── Source records ──

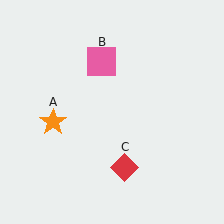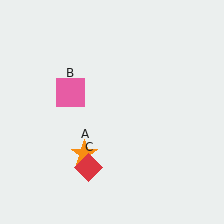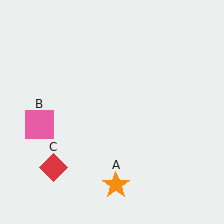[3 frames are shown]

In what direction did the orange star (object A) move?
The orange star (object A) moved down and to the right.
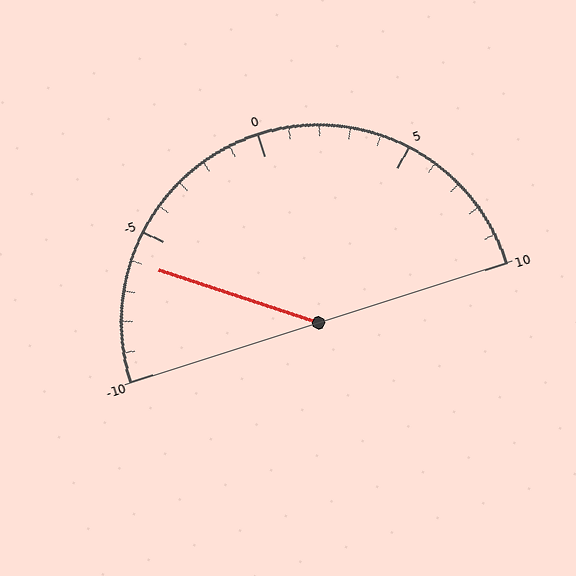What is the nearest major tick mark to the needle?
The nearest major tick mark is -5.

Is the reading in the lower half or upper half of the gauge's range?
The reading is in the lower half of the range (-10 to 10).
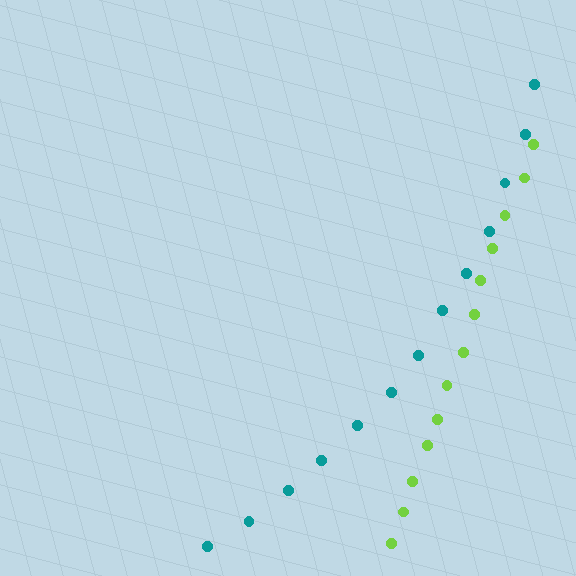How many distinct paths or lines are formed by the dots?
There are 2 distinct paths.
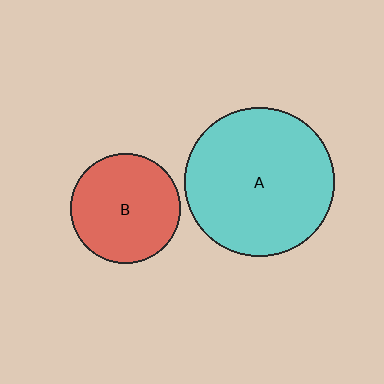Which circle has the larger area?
Circle A (cyan).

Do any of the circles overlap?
No, none of the circles overlap.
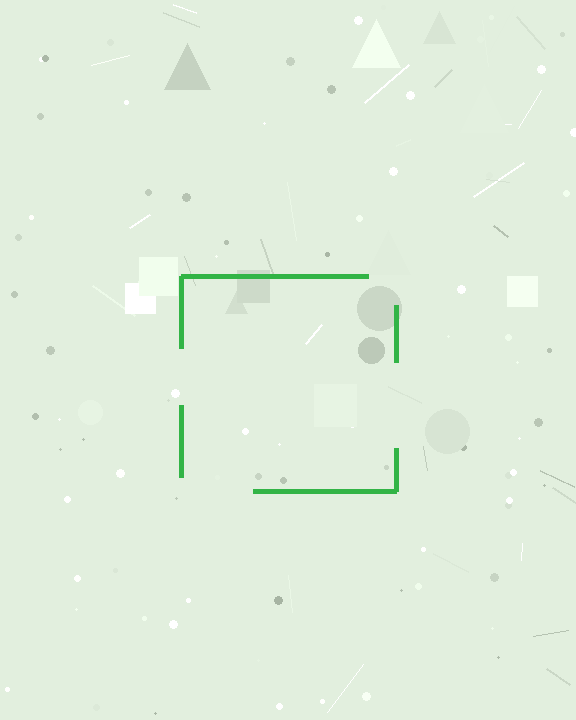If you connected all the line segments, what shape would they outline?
They would outline a square.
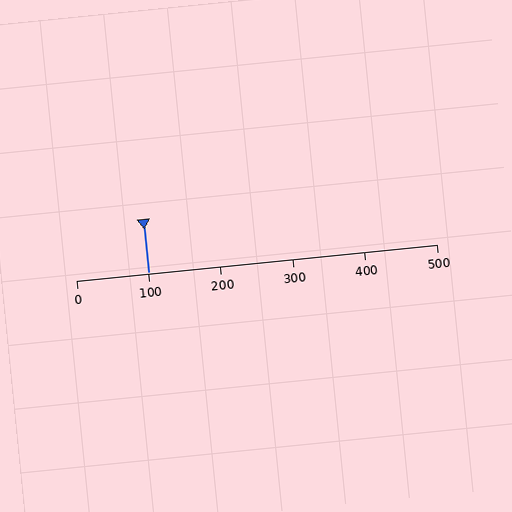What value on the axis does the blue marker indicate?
The marker indicates approximately 100.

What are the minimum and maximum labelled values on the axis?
The axis runs from 0 to 500.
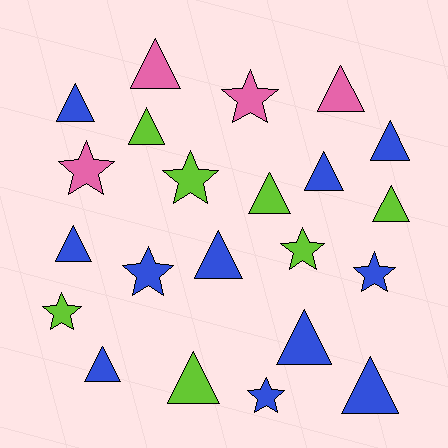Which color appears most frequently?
Blue, with 11 objects.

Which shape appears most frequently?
Triangle, with 14 objects.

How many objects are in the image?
There are 22 objects.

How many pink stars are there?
There are 2 pink stars.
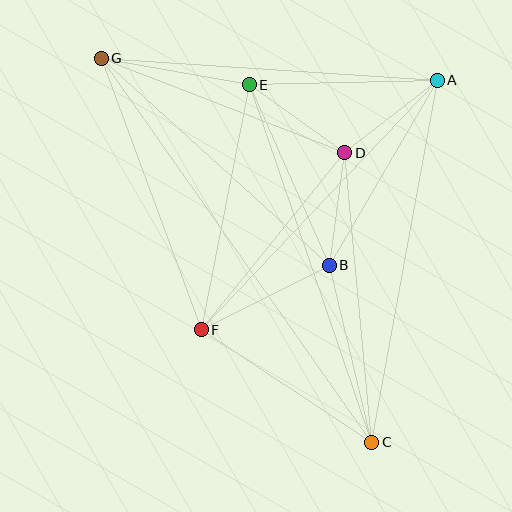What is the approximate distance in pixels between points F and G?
The distance between F and G is approximately 290 pixels.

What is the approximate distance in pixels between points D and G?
The distance between D and G is approximately 261 pixels.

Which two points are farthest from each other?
Points C and G are farthest from each other.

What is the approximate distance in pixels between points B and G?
The distance between B and G is approximately 308 pixels.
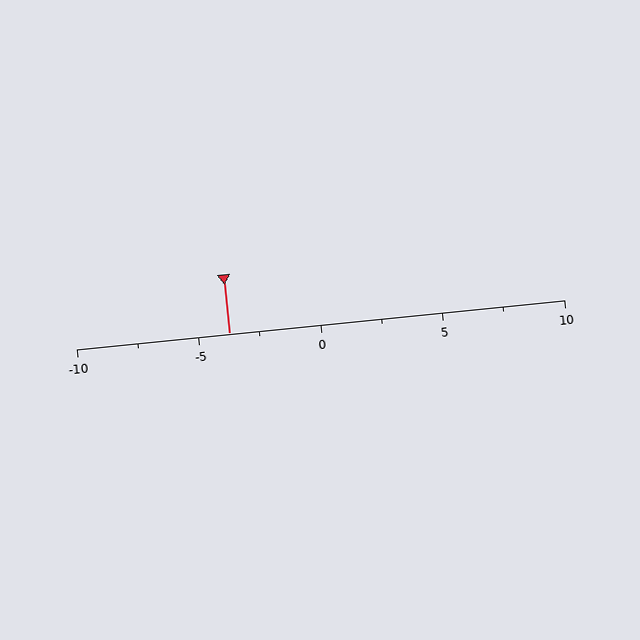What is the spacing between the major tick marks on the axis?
The major ticks are spaced 5 apart.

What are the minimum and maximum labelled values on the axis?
The axis runs from -10 to 10.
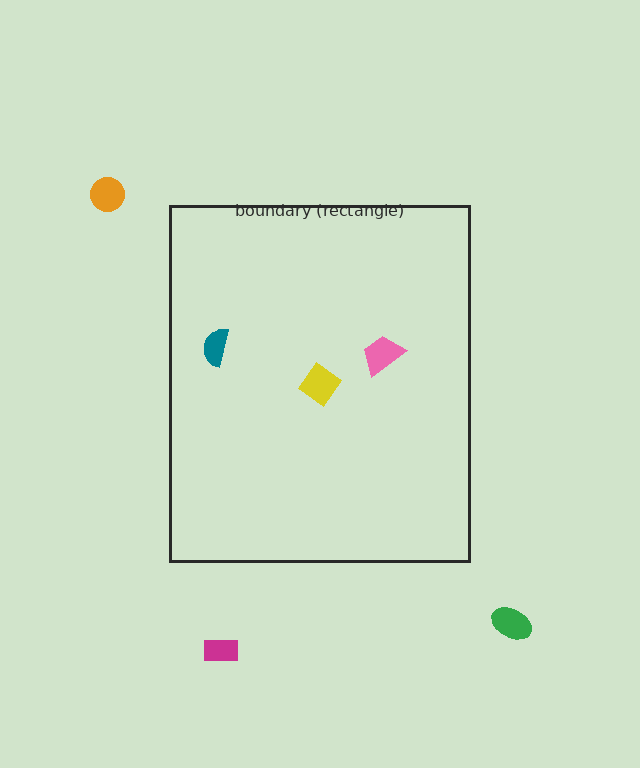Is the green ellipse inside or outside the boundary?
Outside.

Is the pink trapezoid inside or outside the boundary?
Inside.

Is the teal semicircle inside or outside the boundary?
Inside.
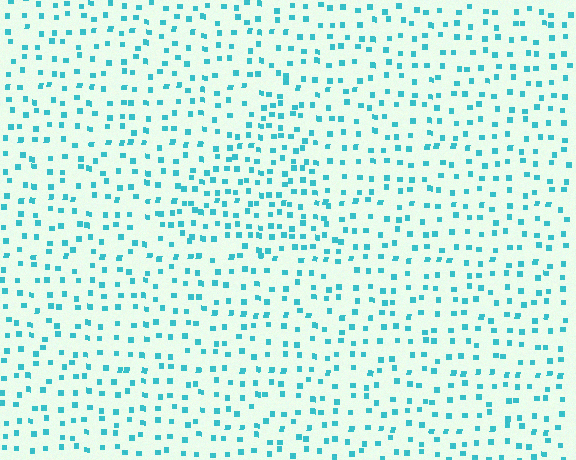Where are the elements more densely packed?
The elements are more densely packed inside the triangle boundary.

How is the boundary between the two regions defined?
The boundary is defined by a change in element density (approximately 1.6x ratio). All elements are the same color, size, and shape.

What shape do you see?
I see a triangle.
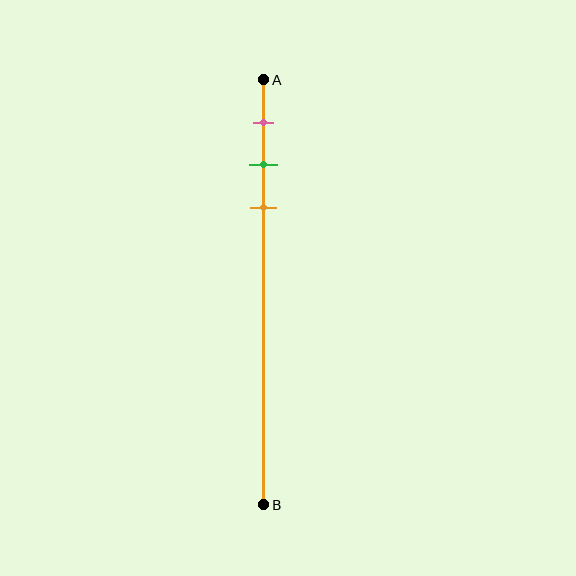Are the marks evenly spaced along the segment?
The marks are evenly spaced relative to one another, but the end sections next to A and B have different lengths, so they do not divide the segment into equal parts.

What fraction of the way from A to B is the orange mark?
The orange mark is approximately 30% (0.3) of the way from A to B.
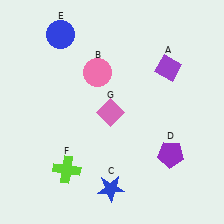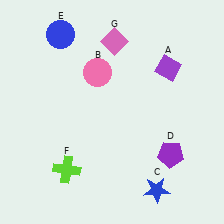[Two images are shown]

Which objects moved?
The objects that moved are: the blue star (C), the pink diamond (G).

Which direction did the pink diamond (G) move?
The pink diamond (G) moved up.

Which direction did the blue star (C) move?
The blue star (C) moved right.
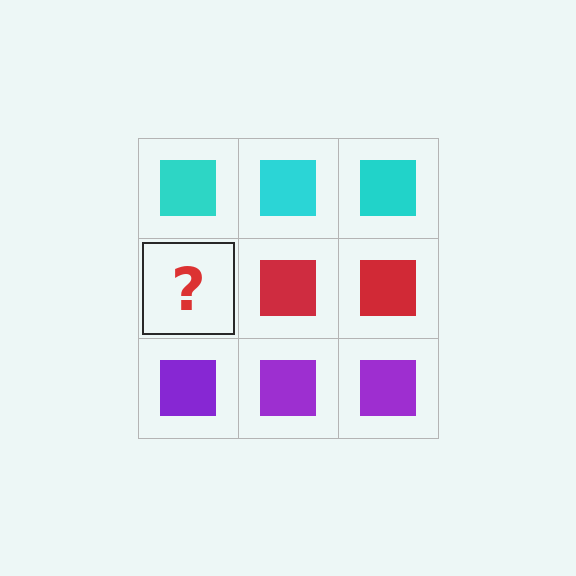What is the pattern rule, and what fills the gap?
The rule is that each row has a consistent color. The gap should be filled with a red square.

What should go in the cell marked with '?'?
The missing cell should contain a red square.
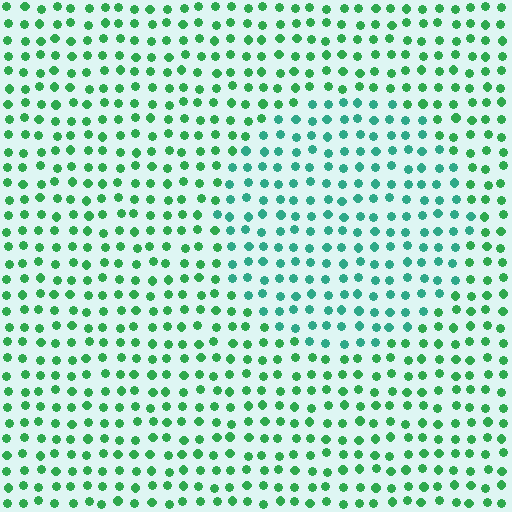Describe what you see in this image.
The image is filled with small green elements in a uniform arrangement. A circle-shaped region is visible where the elements are tinted to a slightly different hue, forming a subtle color boundary.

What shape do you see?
I see a circle.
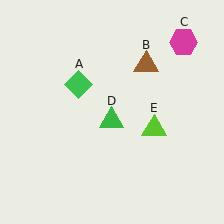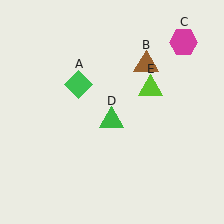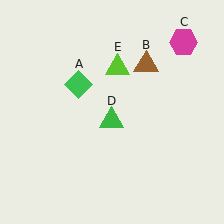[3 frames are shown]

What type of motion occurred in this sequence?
The lime triangle (object E) rotated counterclockwise around the center of the scene.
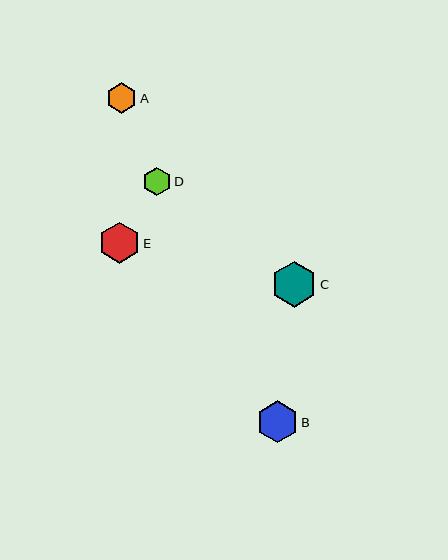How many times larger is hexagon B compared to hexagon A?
Hexagon B is approximately 1.4 times the size of hexagon A.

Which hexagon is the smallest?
Hexagon D is the smallest with a size of approximately 28 pixels.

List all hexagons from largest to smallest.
From largest to smallest: C, B, E, A, D.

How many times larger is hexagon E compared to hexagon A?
Hexagon E is approximately 1.4 times the size of hexagon A.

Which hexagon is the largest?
Hexagon C is the largest with a size of approximately 46 pixels.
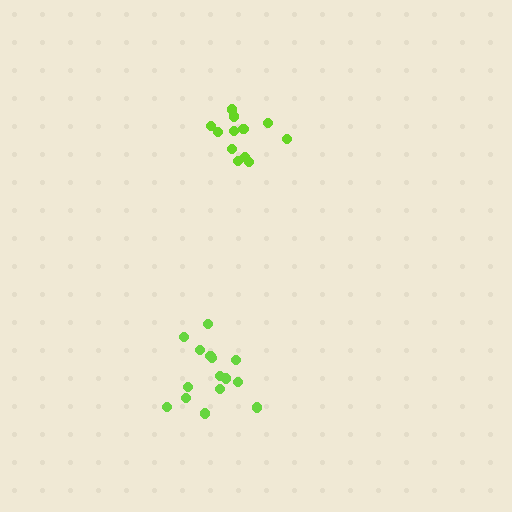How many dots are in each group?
Group 1: 12 dots, Group 2: 15 dots (27 total).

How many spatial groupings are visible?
There are 2 spatial groupings.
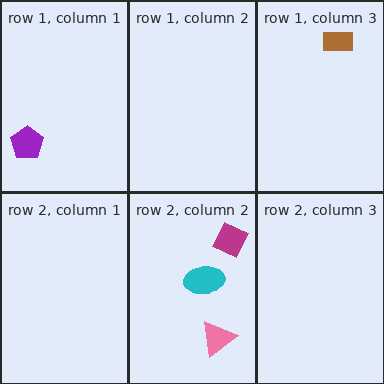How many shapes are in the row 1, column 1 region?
1.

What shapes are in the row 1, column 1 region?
The purple pentagon.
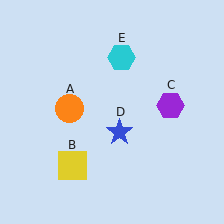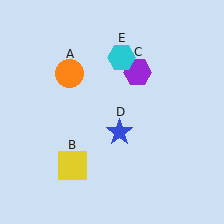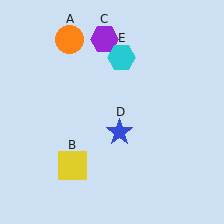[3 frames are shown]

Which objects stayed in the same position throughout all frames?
Yellow square (object B) and blue star (object D) and cyan hexagon (object E) remained stationary.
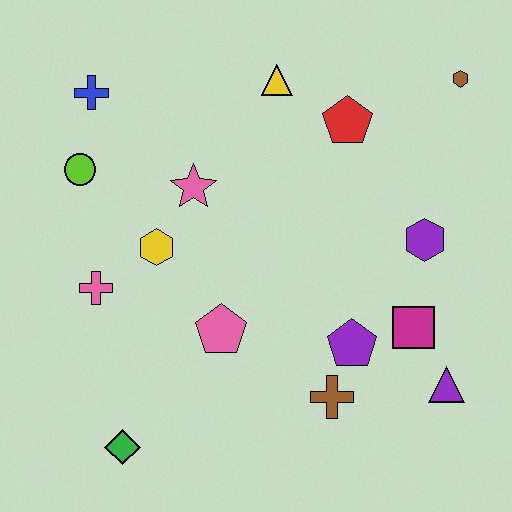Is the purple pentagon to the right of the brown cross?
Yes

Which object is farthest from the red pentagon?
The green diamond is farthest from the red pentagon.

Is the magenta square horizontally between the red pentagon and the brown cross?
No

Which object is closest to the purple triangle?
The magenta square is closest to the purple triangle.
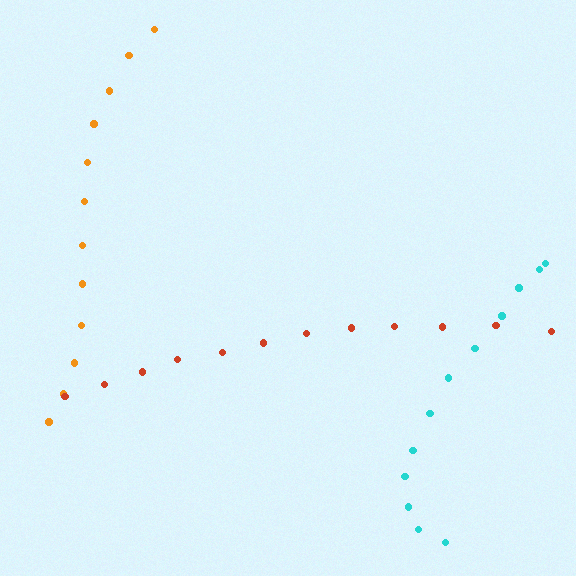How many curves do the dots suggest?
There are 3 distinct paths.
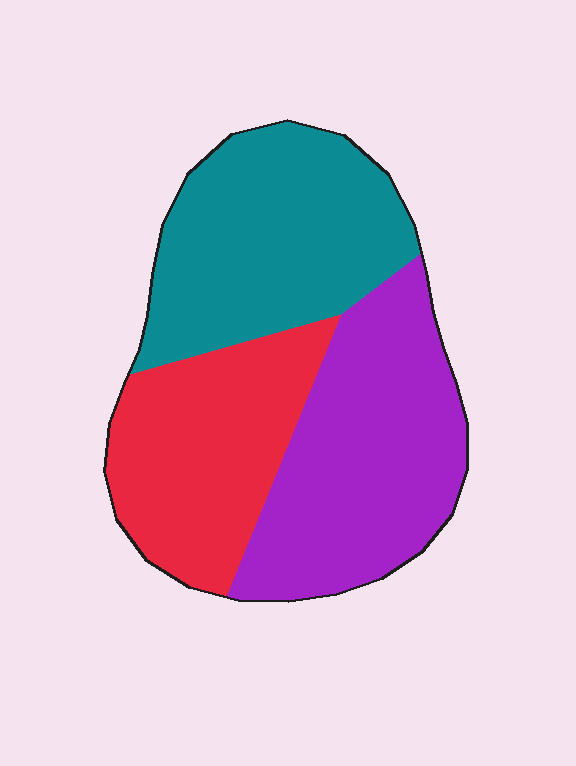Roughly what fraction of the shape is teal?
Teal takes up about one third (1/3) of the shape.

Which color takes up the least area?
Red, at roughly 30%.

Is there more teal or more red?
Teal.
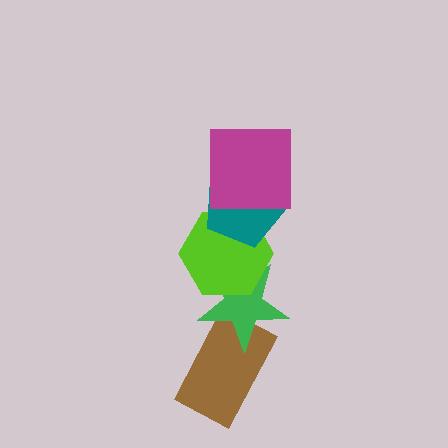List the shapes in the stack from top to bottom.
From top to bottom: the magenta square, the teal pentagon, the lime hexagon, the green star, the brown rectangle.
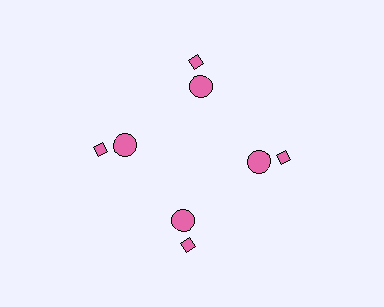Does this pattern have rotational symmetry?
Yes, this pattern has 4-fold rotational symmetry. It looks the same after rotating 90 degrees around the center.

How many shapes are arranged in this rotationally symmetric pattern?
There are 8 shapes, arranged in 4 groups of 2.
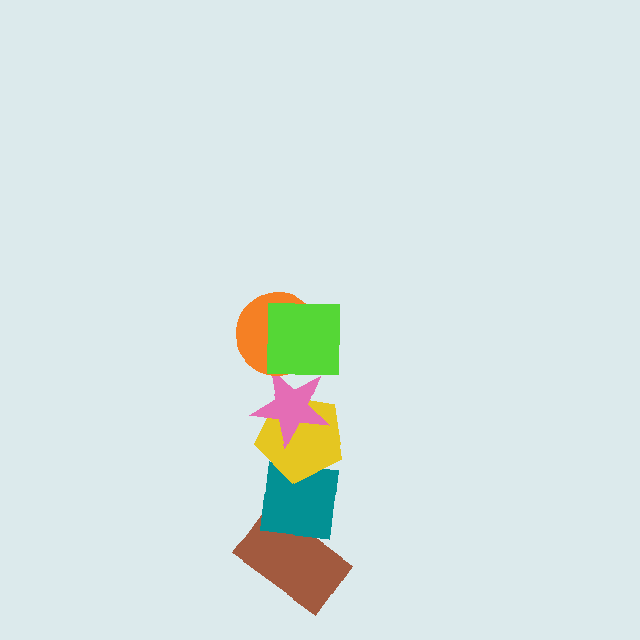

───

Brief → Give back, word for word, every line from the one holding "Roughly what fraction of the shape is teal?" through the last line of the listing. Pictures are excluded.

Right answer →
Roughly what fraction of the shape is teal?
Teal takes up about one third (1/3) of the shape.

Which color takes up the least area?
Red, at roughly 30%.

Is there more teal or more red?
Teal.
List the shapes in the stack from top to bottom.
From top to bottom: the magenta square, the teal pentagon, the lime hexagon, the green star, the brown rectangle.
Does this pattern have rotational symmetry?
Yes, this pattern has 4-fold rotational symmetry. It looks the same after rotating 90 degrees around the center.

How many shapes are arranged in this rotationally symmetric pattern?
There are 8 shapes, arranged in 4 groups of 2.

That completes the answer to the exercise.